Data shown
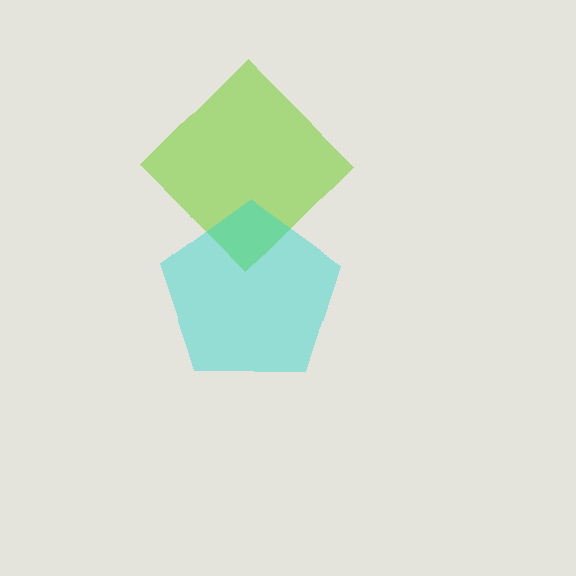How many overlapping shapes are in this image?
There are 2 overlapping shapes in the image.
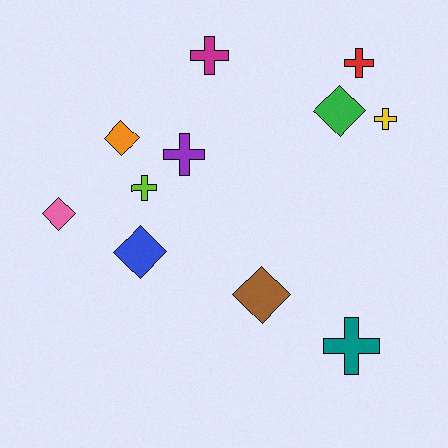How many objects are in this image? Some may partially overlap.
There are 11 objects.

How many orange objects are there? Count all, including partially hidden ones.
There is 1 orange object.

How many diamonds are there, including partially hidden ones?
There are 5 diamonds.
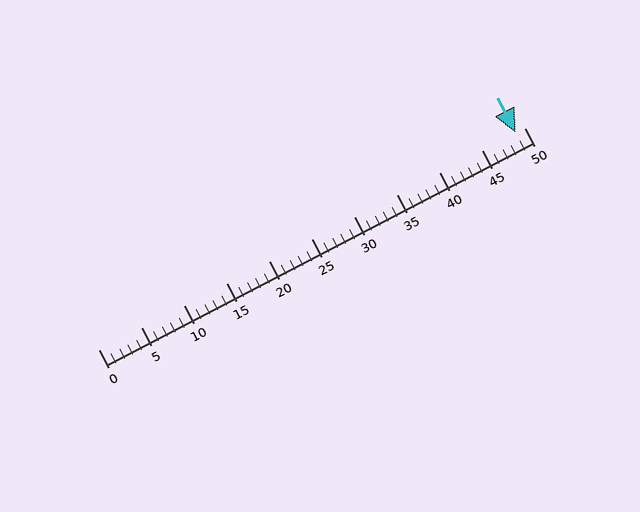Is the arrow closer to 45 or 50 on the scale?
The arrow is closer to 50.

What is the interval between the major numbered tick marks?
The major tick marks are spaced 5 units apart.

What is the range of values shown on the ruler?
The ruler shows values from 0 to 50.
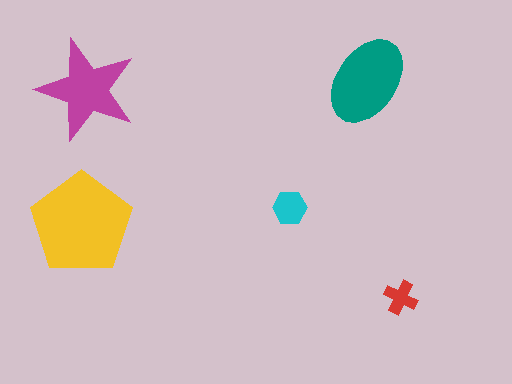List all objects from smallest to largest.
The red cross, the cyan hexagon, the magenta star, the teal ellipse, the yellow pentagon.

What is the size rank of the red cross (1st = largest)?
5th.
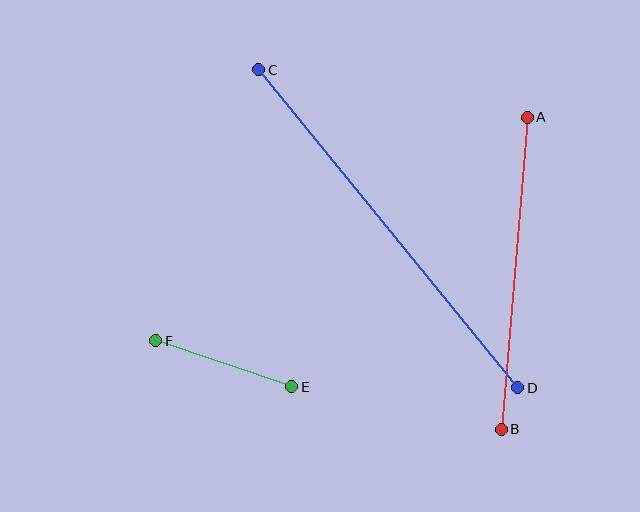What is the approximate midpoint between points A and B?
The midpoint is at approximately (514, 273) pixels.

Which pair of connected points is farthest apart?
Points C and D are farthest apart.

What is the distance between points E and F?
The distance is approximately 143 pixels.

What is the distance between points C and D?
The distance is approximately 410 pixels.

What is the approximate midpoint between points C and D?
The midpoint is at approximately (388, 229) pixels.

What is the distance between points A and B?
The distance is approximately 313 pixels.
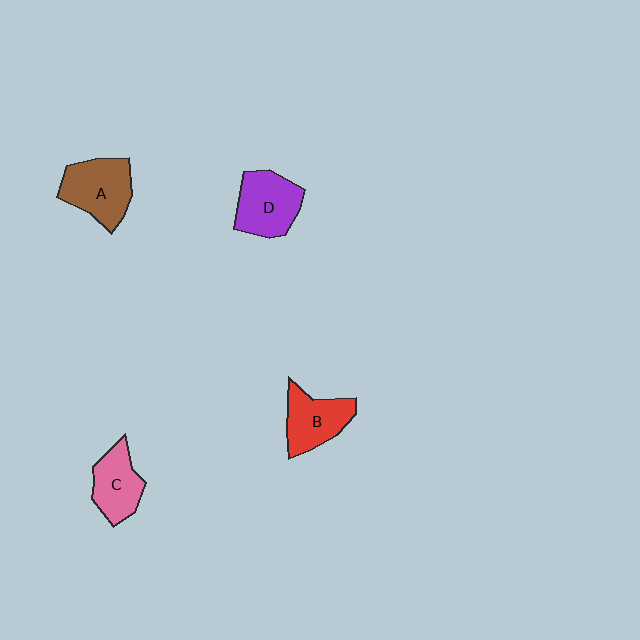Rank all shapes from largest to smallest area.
From largest to smallest: A (brown), D (purple), B (red), C (pink).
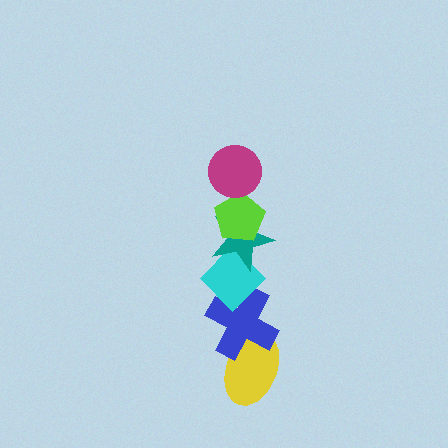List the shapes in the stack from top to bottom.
From top to bottom: the magenta circle, the lime pentagon, the teal star, the cyan diamond, the blue cross, the yellow ellipse.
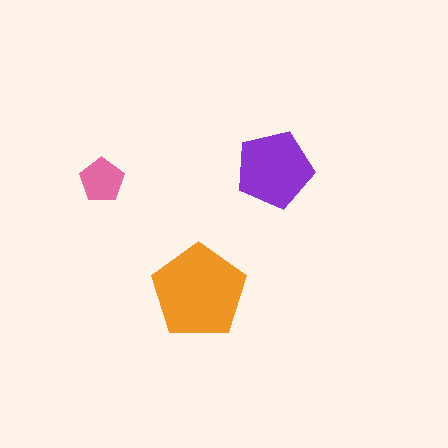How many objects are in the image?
There are 3 objects in the image.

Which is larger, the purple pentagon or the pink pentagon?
The purple one.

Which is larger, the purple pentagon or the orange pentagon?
The orange one.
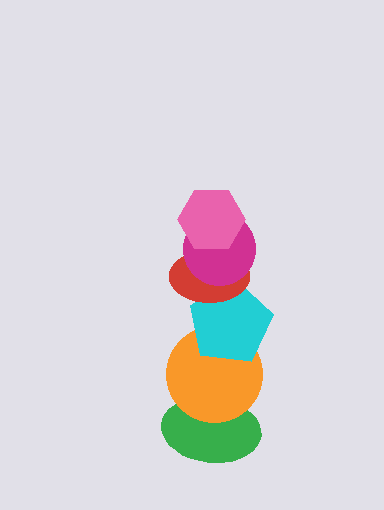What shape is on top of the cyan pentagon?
The red ellipse is on top of the cyan pentagon.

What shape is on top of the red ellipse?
The magenta circle is on top of the red ellipse.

Short problem
Please write out all the data again word for word, but not the pictures.

Solution below
How many overlapping shapes are in this image?
There are 2 overlapping shapes in the image.
How many objects are in this image? Some may partially overlap.
There are 11 objects.

How many orange objects are there? Count all, including partially hidden ones.
There is 1 orange object.

How many diamonds are there, including partially hidden ones?
There are 5 diamonds.
Is the arrow closer to 45 or 50 on the scale?
The arrow is closer to 50.

What is the interval between the major numbered tick marks?
The major tick marks are spaced 5 units apart.

What is the range of values shown on the ruler?
The ruler shows values from 0 to 50.
List all objects from smallest to largest.
The red cross, the cyan hexagon, the magenta star, the teal ellipse, the yellow pentagon.

What is the size rank of the red cross (1st = largest)?
5th.
What is the approximate midpoint between points A and B?
The midpoint is at approximately (514, 273) pixels.

Which pair of connected points is farthest apart?
Points C and D are farthest apart.

What is the distance between points E and F?
The distance is approximately 143 pixels.

What is the distance between points C and D?
The distance is approximately 410 pixels.

What is the approximate midpoint between points C and D?
The midpoint is at approximately (388, 229) pixels.

What is the distance between points A and B?
The distance is approximately 313 pixels.
Rank all shapes from largest to smallest area.
From largest to smallest: A (brown), D (purple), B (red), C (pink).
List the shapes in the stack from top to bottom.
From top to bottom: the magenta circle, the lime pentagon, the teal star, the cyan diamond, the blue cross, the yellow ellipse.
How many objects are in the image?
There are 3 objects in the image.

Which is larger, the purple pentagon or the pink pentagon?
The purple one.

Which is larger, the purple pentagon or the orange pentagon?
The orange one.
What shape is on top of the cyan pentagon?
The red ellipse is on top of the cyan pentagon.

What shape is on top of the red ellipse?
The magenta circle is on top of the red ellipse.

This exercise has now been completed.